> **Problem details**:
Skip the images and copy each record exactly as written.

[Collection entries]
────────────────
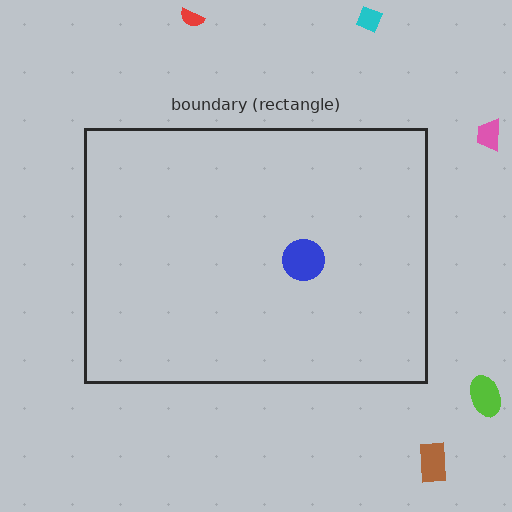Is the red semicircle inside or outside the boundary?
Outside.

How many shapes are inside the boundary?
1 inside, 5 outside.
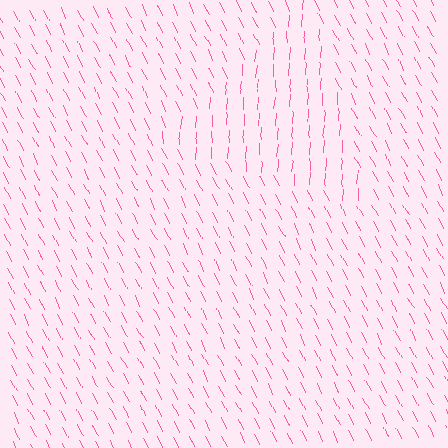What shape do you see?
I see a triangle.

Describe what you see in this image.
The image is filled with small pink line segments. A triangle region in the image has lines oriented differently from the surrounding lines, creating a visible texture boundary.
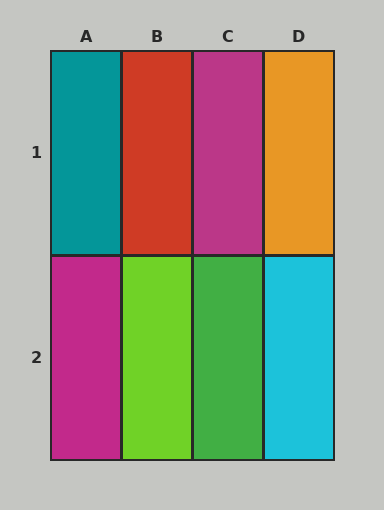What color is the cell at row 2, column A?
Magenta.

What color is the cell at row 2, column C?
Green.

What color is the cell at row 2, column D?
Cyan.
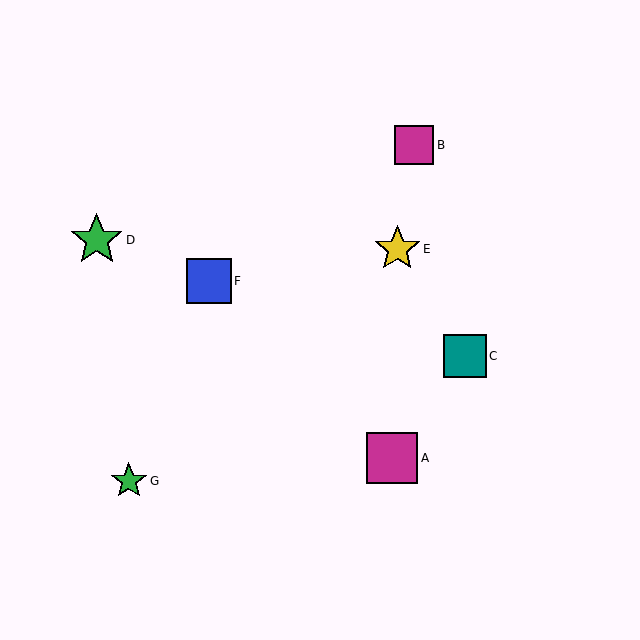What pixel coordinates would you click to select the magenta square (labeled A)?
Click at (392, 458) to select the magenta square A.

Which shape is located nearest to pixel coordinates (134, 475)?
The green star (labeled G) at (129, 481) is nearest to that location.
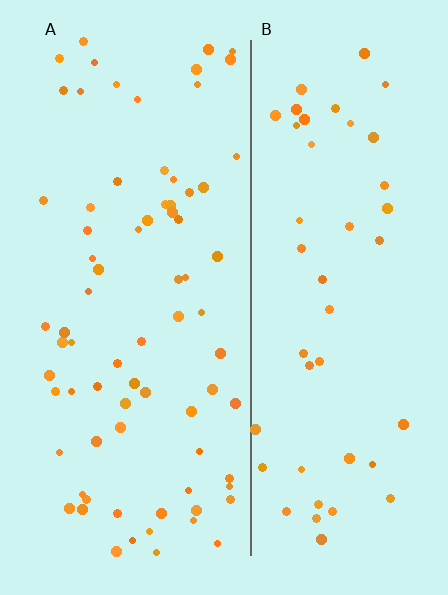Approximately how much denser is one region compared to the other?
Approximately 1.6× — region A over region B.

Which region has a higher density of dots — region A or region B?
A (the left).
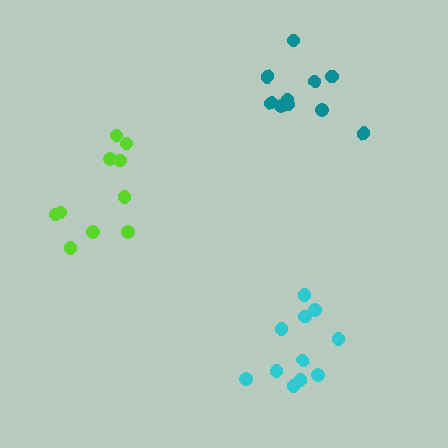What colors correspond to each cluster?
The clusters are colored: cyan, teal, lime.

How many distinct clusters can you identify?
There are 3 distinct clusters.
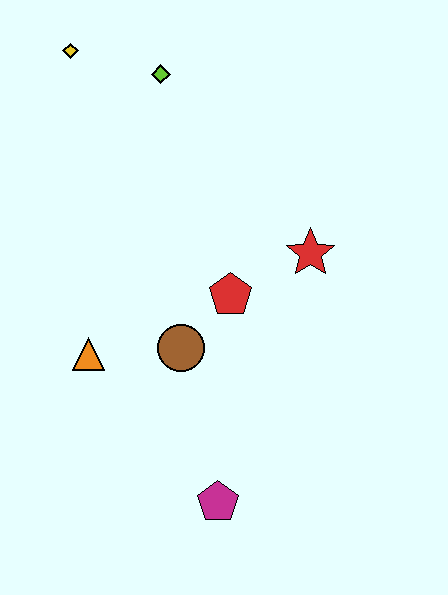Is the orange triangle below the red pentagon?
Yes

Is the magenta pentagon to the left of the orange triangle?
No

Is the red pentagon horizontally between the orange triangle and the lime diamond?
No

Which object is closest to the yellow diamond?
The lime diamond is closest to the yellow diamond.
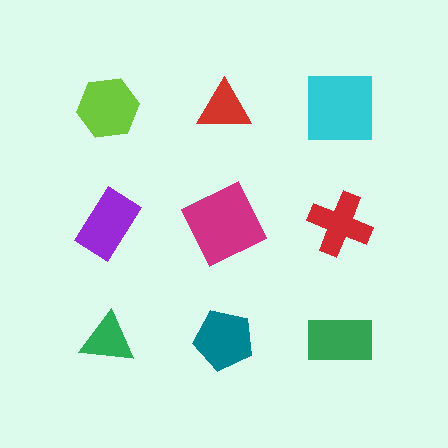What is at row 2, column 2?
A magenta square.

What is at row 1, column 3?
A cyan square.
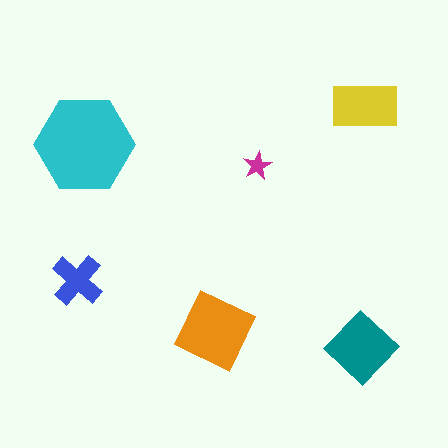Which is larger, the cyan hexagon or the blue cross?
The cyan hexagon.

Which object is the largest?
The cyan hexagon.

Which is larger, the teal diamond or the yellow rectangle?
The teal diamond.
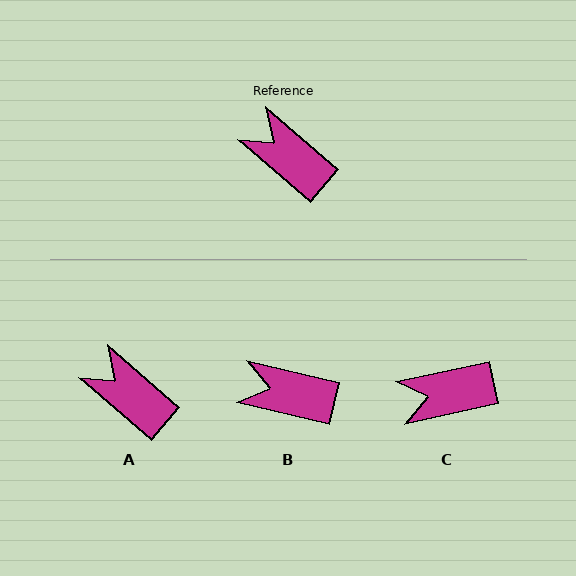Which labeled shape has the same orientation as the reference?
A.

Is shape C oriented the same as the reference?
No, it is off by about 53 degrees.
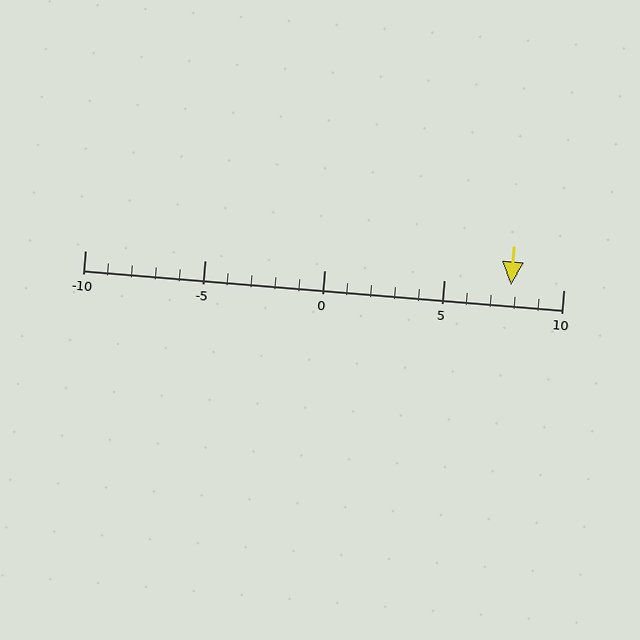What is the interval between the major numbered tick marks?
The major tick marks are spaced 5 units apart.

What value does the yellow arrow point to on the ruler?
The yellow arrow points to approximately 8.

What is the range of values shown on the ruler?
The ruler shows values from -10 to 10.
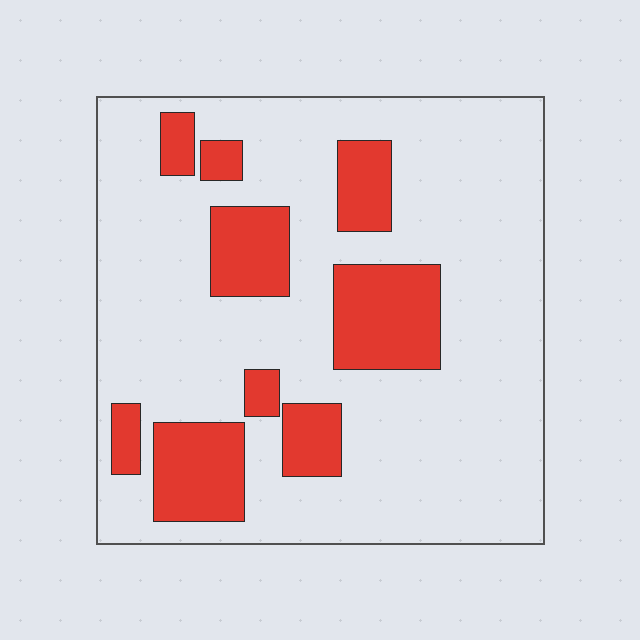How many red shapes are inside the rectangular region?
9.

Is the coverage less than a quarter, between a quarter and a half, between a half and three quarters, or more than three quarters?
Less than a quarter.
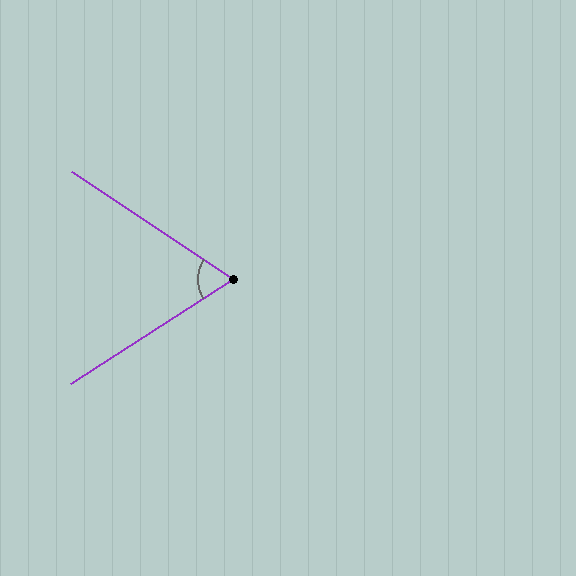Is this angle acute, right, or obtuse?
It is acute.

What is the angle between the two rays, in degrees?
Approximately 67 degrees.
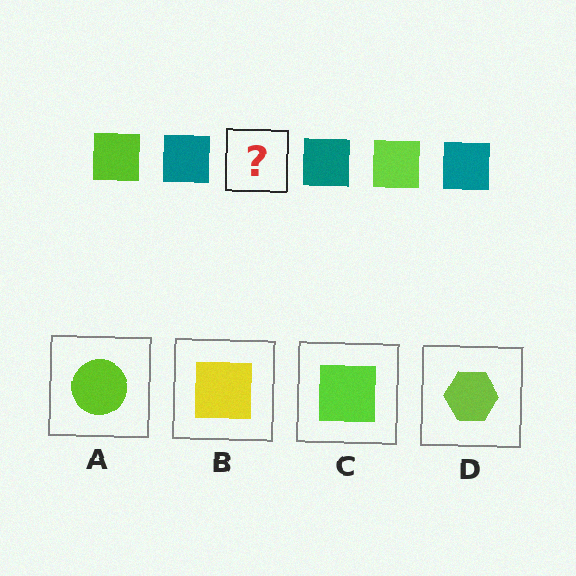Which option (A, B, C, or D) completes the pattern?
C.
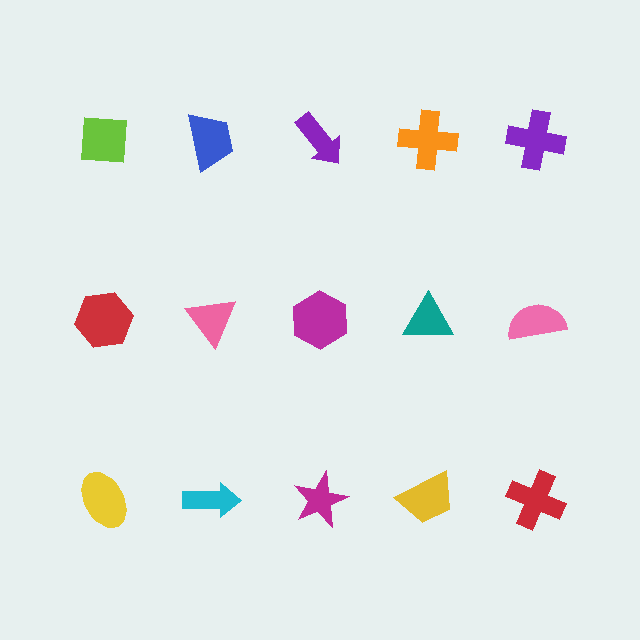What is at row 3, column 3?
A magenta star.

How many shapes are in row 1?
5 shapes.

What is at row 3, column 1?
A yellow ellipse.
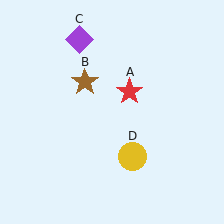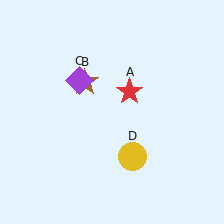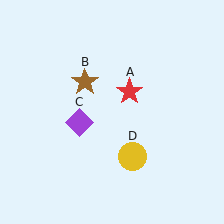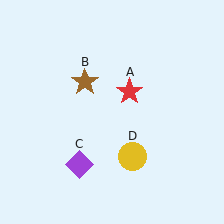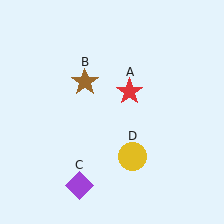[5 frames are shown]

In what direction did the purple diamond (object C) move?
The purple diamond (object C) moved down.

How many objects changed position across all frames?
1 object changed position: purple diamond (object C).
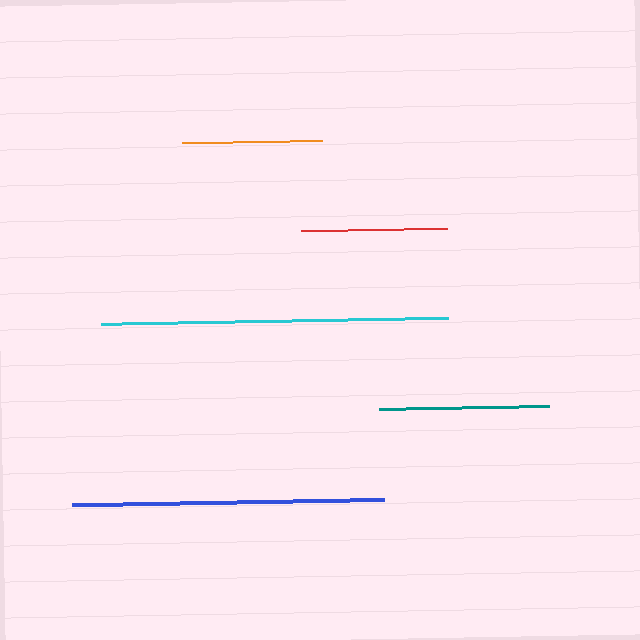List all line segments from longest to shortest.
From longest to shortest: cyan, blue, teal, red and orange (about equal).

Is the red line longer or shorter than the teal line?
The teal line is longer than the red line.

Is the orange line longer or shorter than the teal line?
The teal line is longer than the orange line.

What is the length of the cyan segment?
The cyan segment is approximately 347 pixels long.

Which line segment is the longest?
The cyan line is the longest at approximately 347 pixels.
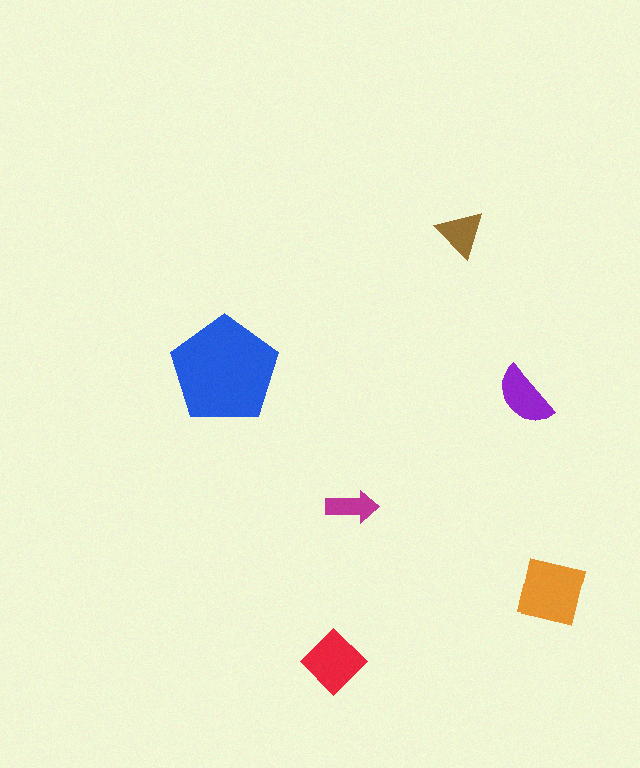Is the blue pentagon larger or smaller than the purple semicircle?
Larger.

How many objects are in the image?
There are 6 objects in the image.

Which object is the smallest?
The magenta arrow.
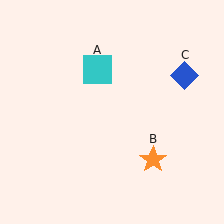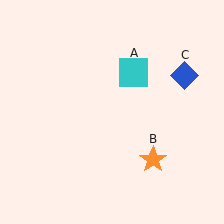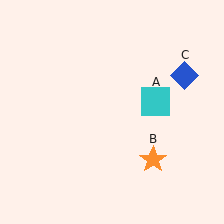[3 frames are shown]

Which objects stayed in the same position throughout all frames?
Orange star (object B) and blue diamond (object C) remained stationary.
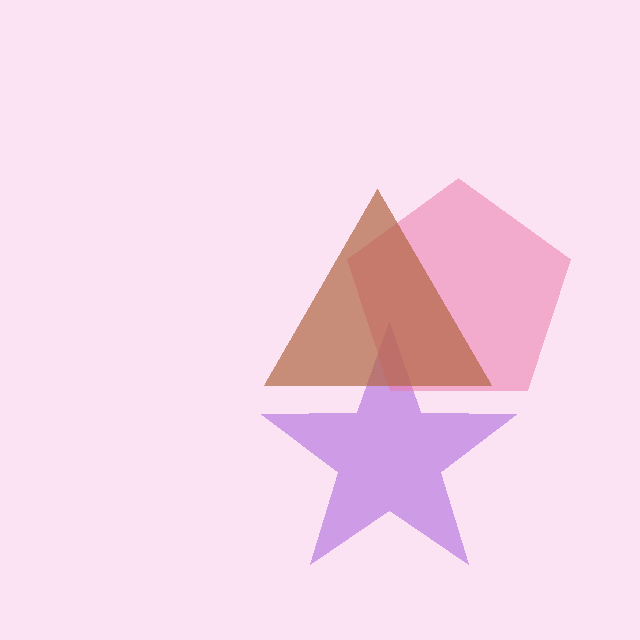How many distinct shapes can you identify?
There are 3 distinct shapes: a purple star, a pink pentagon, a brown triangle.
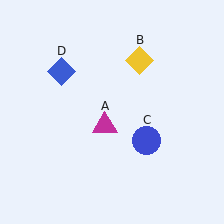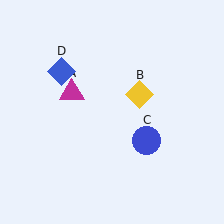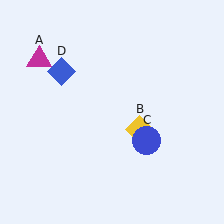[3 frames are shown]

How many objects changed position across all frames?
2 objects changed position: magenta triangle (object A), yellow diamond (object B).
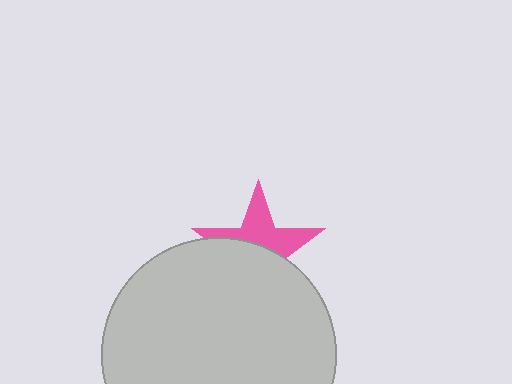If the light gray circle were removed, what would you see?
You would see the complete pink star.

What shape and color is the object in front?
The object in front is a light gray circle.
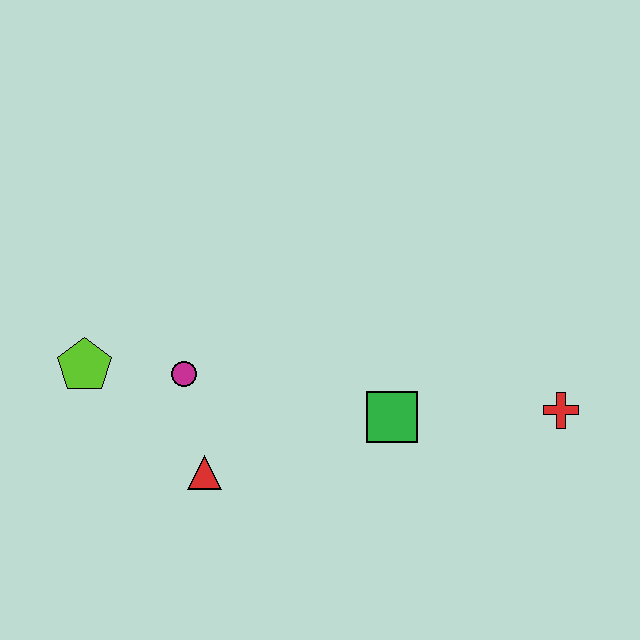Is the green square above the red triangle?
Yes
────────────────
> **Correct answer**:
Is the red semicircle inside or outside the boundary?
Outside.

How many shapes are inside the boundary?
1 inside, 5 outside.
What shape do you see?
I see a triangle.

Describe what you see in this image.
The image is filled with small pink line segments. A triangle region in the image has lines oriented differently from the surrounding lines, creating a visible texture boundary.
What color is the cell at row 2, column A?
Magenta.

What color is the cell at row 2, column C?
Green.

What color is the cell at row 2, column D?
Cyan.
What pixel coordinates would you click to select the magenta square (labeled A)?
Click at (392, 458) to select the magenta square A.

Which shape is located nearest to pixel coordinates (134, 475)?
The green star (labeled G) at (129, 481) is nearest to that location.
Approximately how much denser is one region compared to the other?
Approximately 1.6× — region A over region B.

Which region has a higher density of dots — region A or region B?
A (the left).
What colors correspond to each cluster?
The clusters are colored: cyan, teal, lime.

How many distinct clusters can you identify?
There are 3 distinct clusters.
Is the orange triangle below the red pentagon?
Yes

Is the magenta pentagon to the left of the orange triangle?
No

Is the red pentagon horizontally between the orange triangle and the lime diamond?
No

Which object is closest to the yellow diamond?
The lime diamond is closest to the yellow diamond.
What is at row 2, column 2?
A magenta square.

What is at row 1, column 3?
A cyan square.
Which is larger, the cyan hexagon or the blue cross?
The cyan hexagon.

Which object is the largest?
The cyan hexagon.

Which is larger, the teal diamond or the yellow rectangle?
The teal diamond.
Which labeled shape has the same orientation as the reference?
A.

Is shape C oriented the same as the reference?
No, it is off by about 53 degrees.
What is the interval between the major numbered tick marks?
The major tick marks are spaced 5 units apart.

What value does the yellow arrow point to on the ruler?
The yellow arrow points to approximately 8.

What is the range of values shown on the ruler?
The ruler shows values from -10 to 10.
How many red shapes are inside the rectangular region?
9.

Is the coverage less than a quarter, between a quarter and a half, between a half and three quarters, or more than three quarters?
Less than a quarter.
Is this angle acute, right, or obtuse?
It is acute.

What is the angle between the two rays, in degrees?
Approximately 67 degrees.
Which option (A, B, C, or D) completes the pattern?
C.
What is at row 3, column 3?
A magenta star.

How many shapes are in row 1?
5 shapes.

What is at row 3, column 1?
A yellow ellipse.
[5 frames are shown]

In what direction did the purple diamond (object C) move?
The purple diamond (object C) moved down.

How many objects changed position across all frames?
1 object changed position: purple diamond (object C).
List all line segments from longest to shortest.
From longest to shortest: cyan, blue, teal, red and orange (about equal).

Is the red line longer or shorter than the teal line?
The teal line is longer than the red line.

Is the orange line longer or shorter than the teal line?
The teal line is longer than the orange line.

What is the length of the cyan segment?
The cyan segment is approximately 347 pixels long.

Which line segment is the longest?
The cyan line is the longest at approximately 347 pixels.
Is the blue pentagon larger or smaller than the purple semicircle?
Larger.

How many objects are in the image?
There are 6 objects in the image.

Which object is the smallest?
The magenta arrow.
[3 frames are shown]

Which objects stayed in the same position throughout all frames?
Orange star (object B) and blue diamond (object C) remained stationary.
How many distinct shapes can you identify?
There are 3 distinct shapes: a purple star, a pink pentagon, a brown triangle.
[3 frames are shown]

How many objects changed position across all frames?
2 objects changed position: magenta triangle (object A), yellow diamond (object B).
If the light gray circle were removed, what would you see?
You would see the complete pink star.

What shape and color is the object in front?
The object in front is a light gray circle.
Is the green square above the red triangle?
Yes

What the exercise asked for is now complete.